PROBLEM DESCRIPTION: All the entries need to be quoted exactly, apart from the pictures, which you should drop.

Records excerpted from a collection

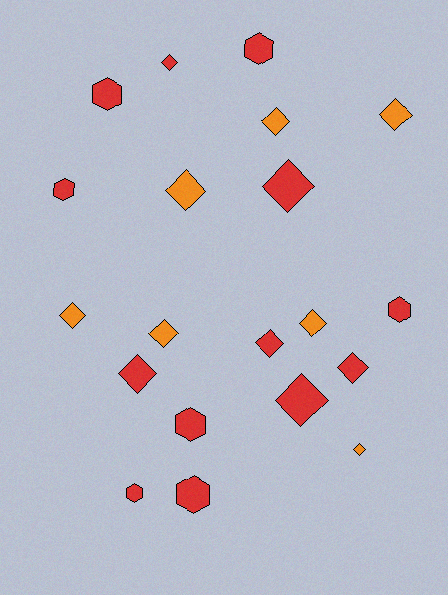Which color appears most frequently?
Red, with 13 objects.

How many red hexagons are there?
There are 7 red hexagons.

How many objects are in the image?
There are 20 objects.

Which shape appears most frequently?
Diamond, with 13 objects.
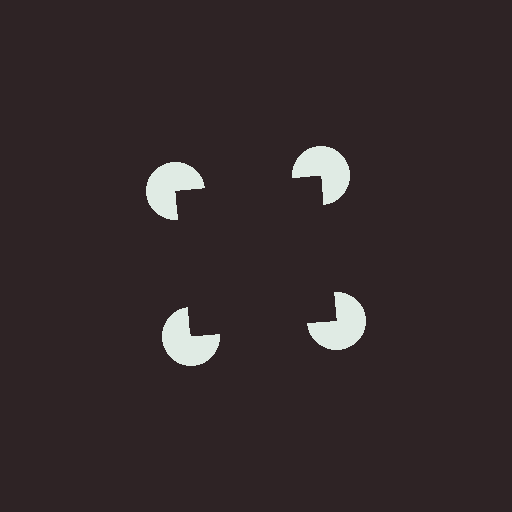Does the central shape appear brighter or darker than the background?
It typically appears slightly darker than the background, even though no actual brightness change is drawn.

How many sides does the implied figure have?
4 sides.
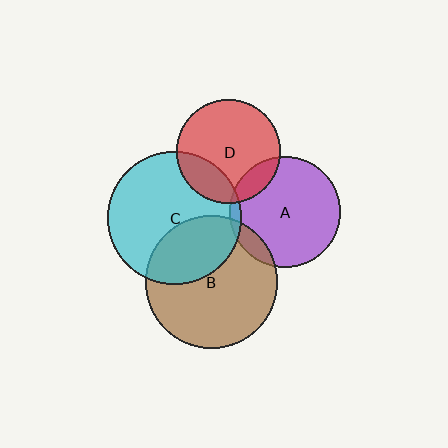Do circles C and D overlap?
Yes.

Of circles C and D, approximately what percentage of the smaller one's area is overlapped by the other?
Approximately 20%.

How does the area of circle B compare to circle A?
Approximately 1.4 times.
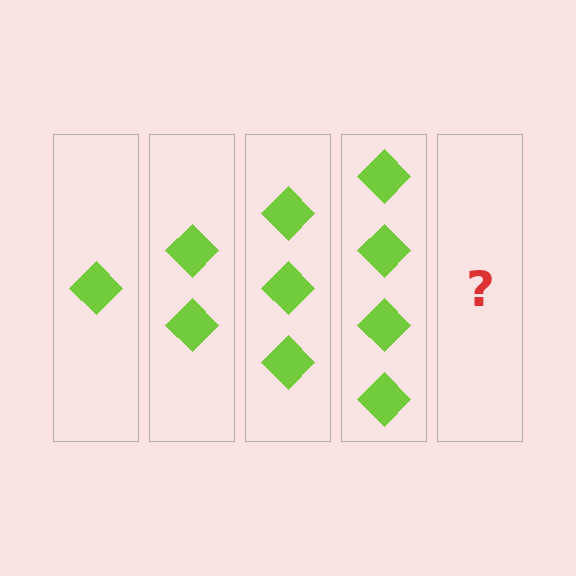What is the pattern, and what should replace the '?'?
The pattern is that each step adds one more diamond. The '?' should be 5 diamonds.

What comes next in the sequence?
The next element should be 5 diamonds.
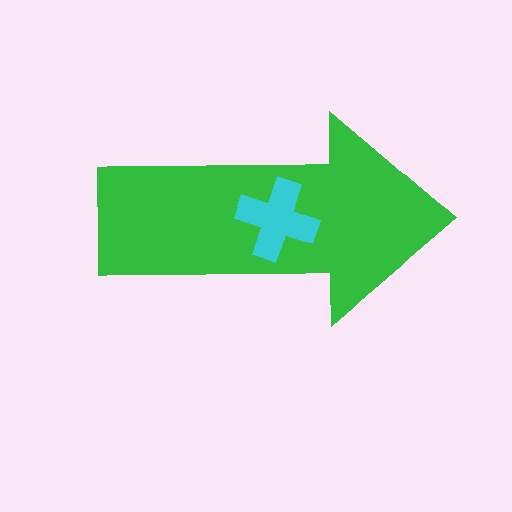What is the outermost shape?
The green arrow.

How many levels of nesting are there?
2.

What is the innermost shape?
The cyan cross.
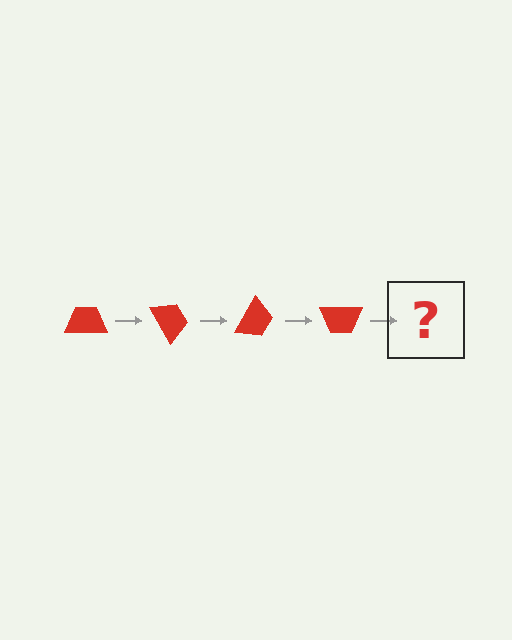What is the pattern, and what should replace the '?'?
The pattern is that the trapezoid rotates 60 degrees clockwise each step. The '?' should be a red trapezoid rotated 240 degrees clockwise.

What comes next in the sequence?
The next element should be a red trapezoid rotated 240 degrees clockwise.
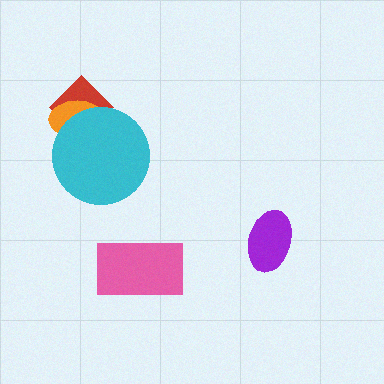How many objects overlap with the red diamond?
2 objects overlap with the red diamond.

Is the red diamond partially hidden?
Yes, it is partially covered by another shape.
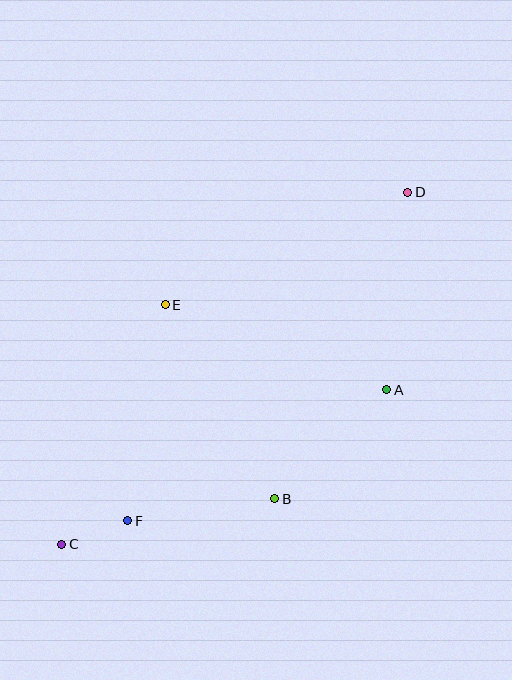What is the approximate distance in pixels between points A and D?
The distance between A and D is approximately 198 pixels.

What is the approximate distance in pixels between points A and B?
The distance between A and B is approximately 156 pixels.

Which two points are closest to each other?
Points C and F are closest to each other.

EXERCISE OUTPUT:
Which color appears most frequently?
Red, with 13 objects.

How many red hexagons are there?
There are 7 red hexagons.

How many objects are in the image?
There are 20 objects.

Which shape appears most frequently?
Diamond, with 13 objects.
Does the central shape appear brighter or darker than the background?
It typically appears slightly darker than the background, even though no actual brightness change is drawn.

How many sides does the implied figure have?
4 sides.
Do circles C and D overlap?
Yes.

Of circles C and D, approximately what percentage of the smaller one's area is overlapped by the other?
Approximately 20%.

How does the area of circle B compare to circle A?
Approximately 1.4 times.
What is the pattern, and what should replace the '?'?
The pattern is that each step adds one more diamond. The '?' should be 5 diamonds.

What comes next in the sequence?
The next element should be 5 diamonds.
What is the outermost shape?
The green arrow.

How many levels of nesting are there?
2.

What is the innermost shape?
The cyan cross.
What is the pattern, and what should replace the '?'?
The pattern is that the trapezoid rotates 60 degrees clockwise each step. The '?' should be a red trapezoid rotated 240 degrees clockwise.

What comes next in the sequence?
The next element should be a red trapezoid rotated 240 degrees clockwise.
How many objects overlap with the red diamond?
2 objects overlap with the red diamond.

Is the red diamond partially hidden?
Yes, it is partially covered by another shape.
What is the approximate distance in pixels between points A and D?
The distance between A and D is approximately 198 pixels.

What is the approximate distance in pixels between points A and B?
The distance between A and B is approximately 156 pixels.

Which two points are closest to each other?
Points C and F are closest to each other.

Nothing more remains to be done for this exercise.